### Material provided ###
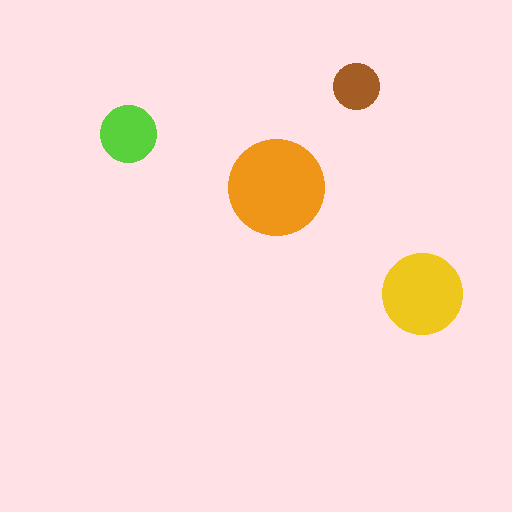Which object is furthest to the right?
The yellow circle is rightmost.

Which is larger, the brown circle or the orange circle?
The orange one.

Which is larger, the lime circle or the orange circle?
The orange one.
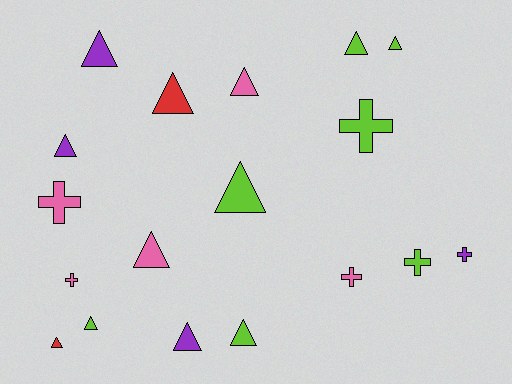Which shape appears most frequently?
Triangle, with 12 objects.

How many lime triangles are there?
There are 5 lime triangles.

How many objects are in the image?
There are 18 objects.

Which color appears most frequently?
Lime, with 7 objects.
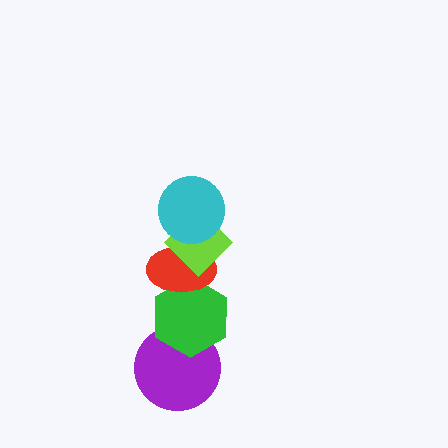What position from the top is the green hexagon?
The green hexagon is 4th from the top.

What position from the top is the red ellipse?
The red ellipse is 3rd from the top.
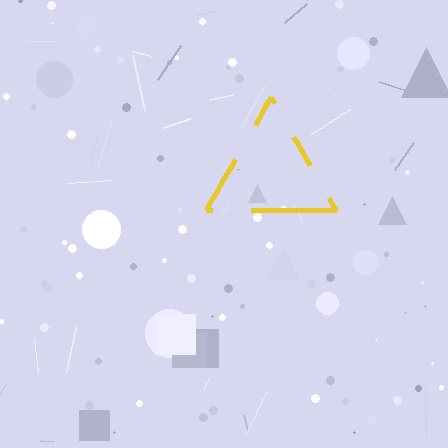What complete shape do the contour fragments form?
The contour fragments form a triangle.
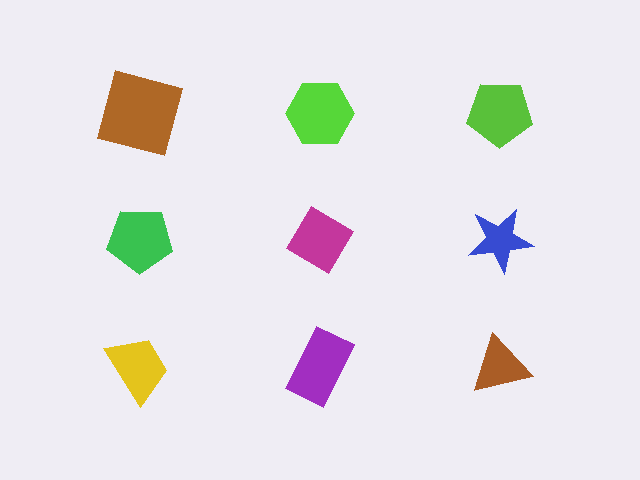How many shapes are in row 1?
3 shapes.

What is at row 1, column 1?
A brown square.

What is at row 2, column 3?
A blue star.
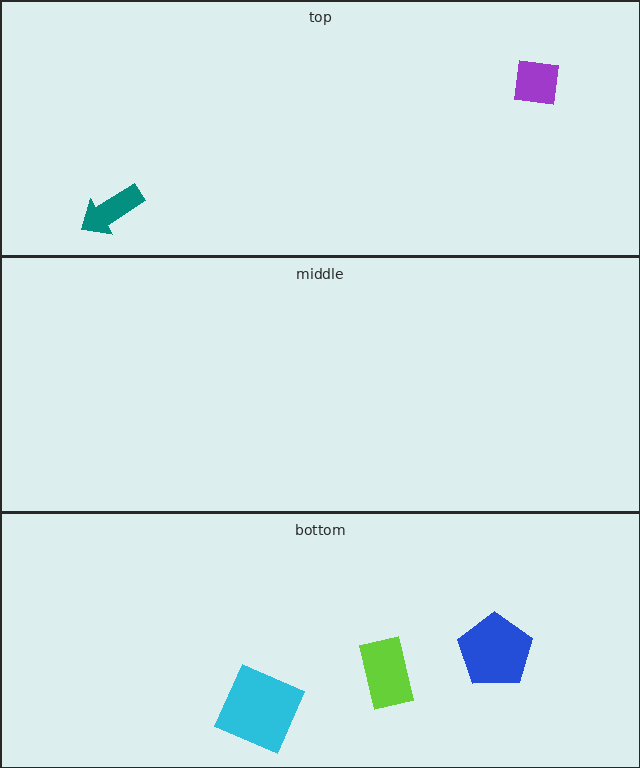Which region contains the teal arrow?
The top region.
###
Your task is to set down exactly the lines that run from the line holding "Which is larger, the lime" through the close of the entries, including both ends. Pictures stay out.

Which is larger, the lime circle or the orange circle?
The orange one.
Which shape appears most frequently?
Triangle, with 12 objects.

How many lime triangles are there?
There are 5 lime triangles.

How many objects are in the image?
There are 18 objects.

Which color appears most frequently?
Lime, with 7 objects.
What position from the top is the green hexagon?
The green hexagon is 4th from the top.

What position from the top is the red ellipse?
The red ellipse is 3rd from the top.
What complete shape do the contour fragments form?
The contour fragments form a triangle.
How many shapes are in row 1?
3 shapes.

What is at row 1, column 1?
A brown square.

What is at row 2, column 3?
A blue star.
Which region contains the teal arrow?
The top region.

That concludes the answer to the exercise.